→ Set exercise:
Without changing a character, return the entries, but not the images they hold.

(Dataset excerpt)
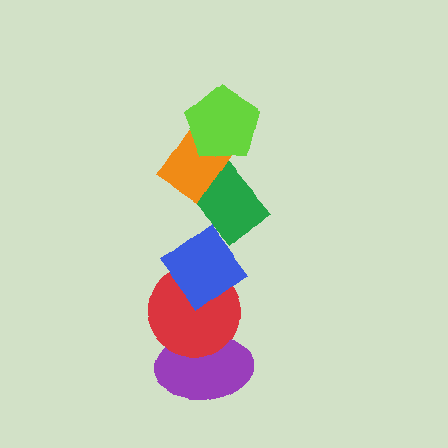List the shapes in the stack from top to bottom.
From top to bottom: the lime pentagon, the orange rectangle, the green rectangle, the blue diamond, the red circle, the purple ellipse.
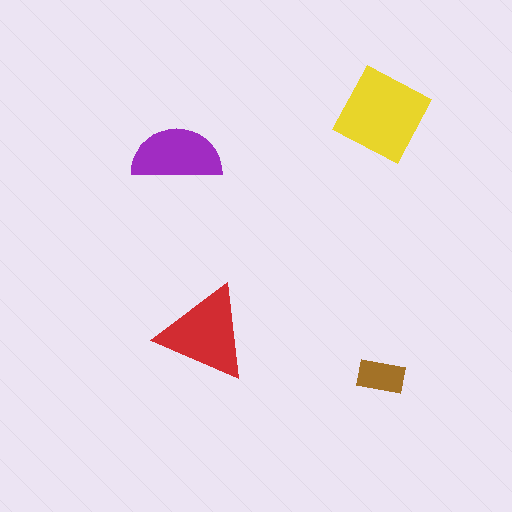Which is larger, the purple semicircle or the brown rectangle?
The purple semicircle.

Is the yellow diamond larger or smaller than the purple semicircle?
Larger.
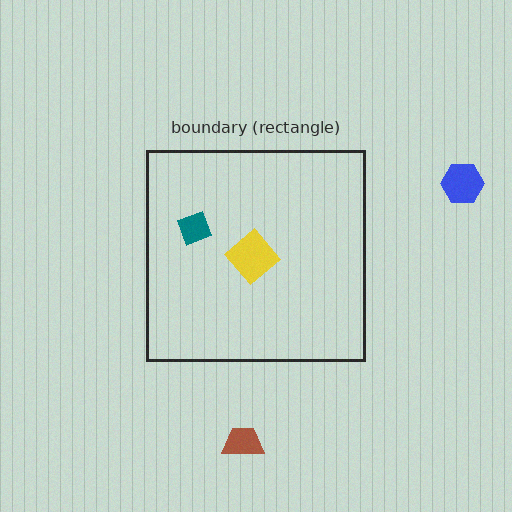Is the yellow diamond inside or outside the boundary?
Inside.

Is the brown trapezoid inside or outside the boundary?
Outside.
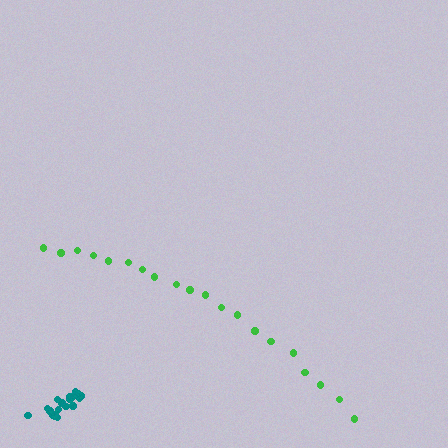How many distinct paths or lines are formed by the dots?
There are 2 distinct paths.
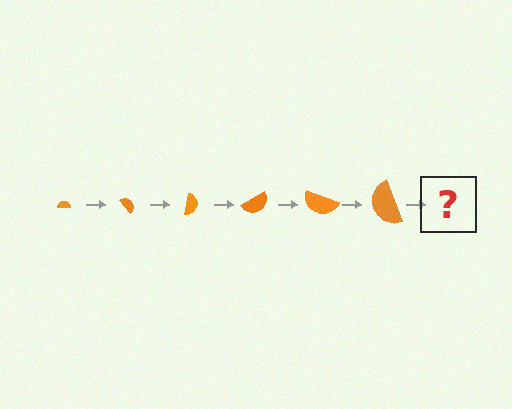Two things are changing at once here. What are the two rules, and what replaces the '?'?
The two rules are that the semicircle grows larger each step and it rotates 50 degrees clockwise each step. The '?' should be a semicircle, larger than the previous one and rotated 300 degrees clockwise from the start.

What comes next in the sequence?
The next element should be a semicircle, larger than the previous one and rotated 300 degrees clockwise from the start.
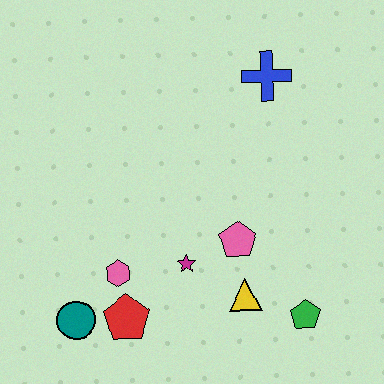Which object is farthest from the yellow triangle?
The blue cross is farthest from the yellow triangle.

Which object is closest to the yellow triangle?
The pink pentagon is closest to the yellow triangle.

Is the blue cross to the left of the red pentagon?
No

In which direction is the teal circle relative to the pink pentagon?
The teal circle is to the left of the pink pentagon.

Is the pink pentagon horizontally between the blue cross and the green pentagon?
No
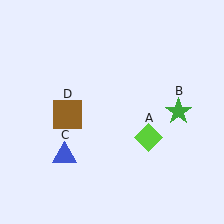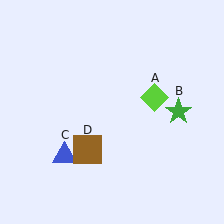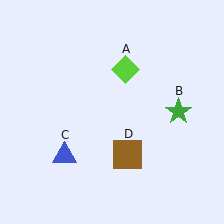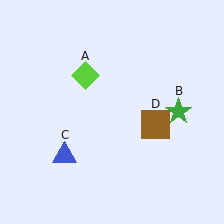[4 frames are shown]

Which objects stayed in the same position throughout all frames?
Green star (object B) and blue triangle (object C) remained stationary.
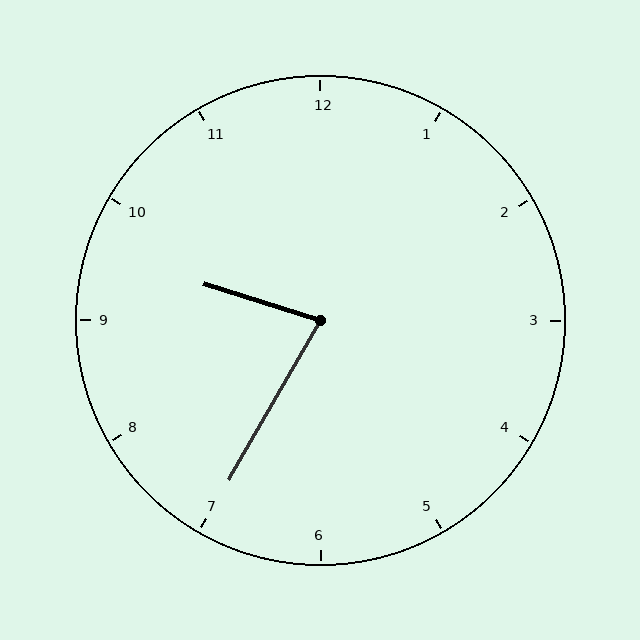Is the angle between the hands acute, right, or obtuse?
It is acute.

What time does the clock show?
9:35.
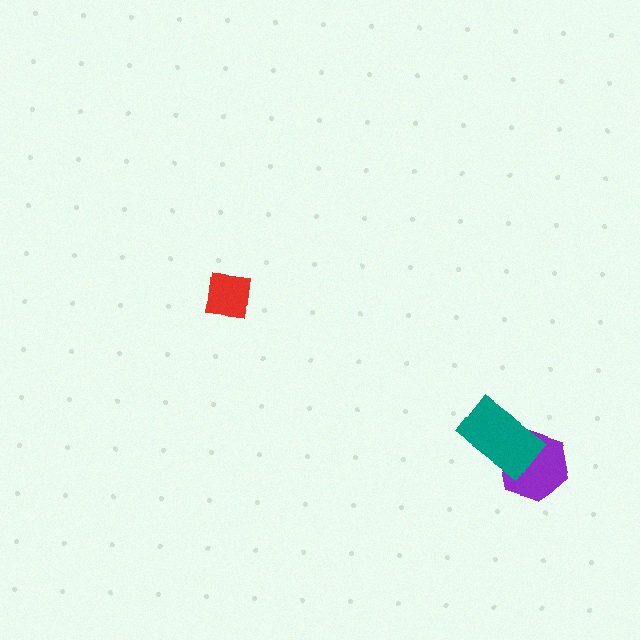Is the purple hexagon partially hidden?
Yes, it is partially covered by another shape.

→ Task response:
List the shapes in the stack from top to bottom.
From top to bottom: the lime pentagon, the orange rectangle, the green rectangle, the blue diamond, the red circle, the purple ellipse.
Which is larger, the purple semicircle or the brown rectangle?
The purple semicircle.

Is the yellow diamond larger or smaller than the purple semicircle?
Larger.
Is the yellow diamond inside or outside the boundary?
Inside.

Is the brown trapezoid inside or outside the boundary?
Outside.
How many distinct paths or lines are formed by the dots?
There are 2 distinct paths.
Two things are changing at once here. What are the two rules, and what replaces the '?'?
The two rules are that the semicircle grows larger each step and it rotates 50 degrees clockwise each step. The '?' should be a semicircle, larger than the previous one and rotated 300 degrees clockwise from the start.

What comes next in the sequence?
The next element should be a semicircle, larger than the previous one and rotated 300 degrees clockwise from the start.
Which object is farthest from the yellow triangle?
The blue cross is farthest from the yellow triangle.

Which object is closest to the yellow triangle?
The pink pentagon is closest to the yellow triangle.

Is the blue cross to the left of the red pentagon?
No

In which direction is the teal circle relative to the pink pentagon?
The teal circle is to the left of the pink pentagon.

Is the pink pentagon horizontally between the blue cross and the green pentagon?
No
[4 frames are shown]

Which objects stayed in the same position throughout all frames?
Green star (object B) and blue triangle (object C) remained stationary.
Is the angle between the hands acute, right, or obtuse?
It is acute.

What time does the clock show?
9:35.
Is the purple hexagon partially hidden?
Yes, it is partially covered by another shape.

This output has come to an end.